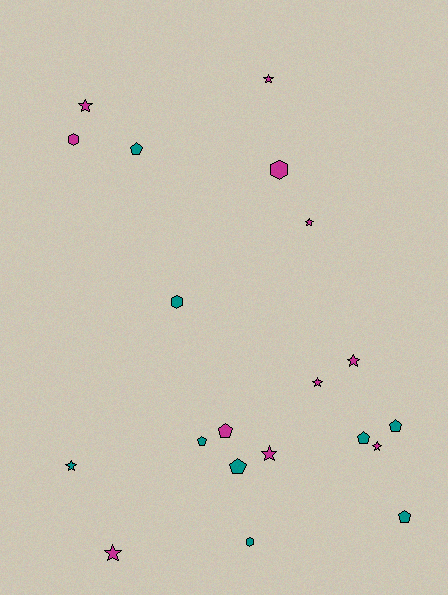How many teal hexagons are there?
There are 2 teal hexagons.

---

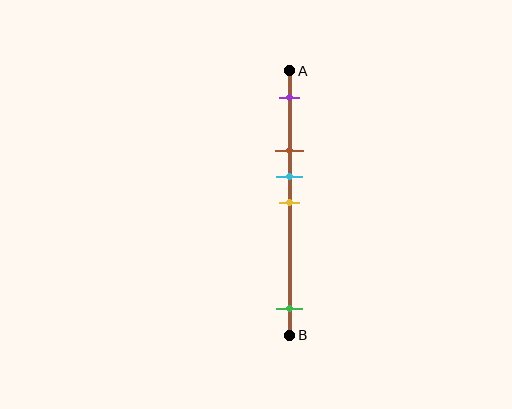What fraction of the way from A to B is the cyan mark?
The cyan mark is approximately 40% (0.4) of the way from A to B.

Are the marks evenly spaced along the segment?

==

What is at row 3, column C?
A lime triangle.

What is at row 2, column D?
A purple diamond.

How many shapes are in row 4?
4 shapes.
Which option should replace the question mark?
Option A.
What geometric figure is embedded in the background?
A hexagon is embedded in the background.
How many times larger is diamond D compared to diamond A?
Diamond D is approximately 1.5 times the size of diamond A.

== TASK REQUIREMENTS ==
Start at the line with "What fraction of", stop at the line with "Are the marks", both lines included, and repeat that span exactly without its pictures.

== WRITTEN RESPONSE ==
What fraction of the way from A to B is the cyan mark?
The cyan mark is approximately 40% (0.4) of the way from A to B.

Are the marks evenly spaced along the segment?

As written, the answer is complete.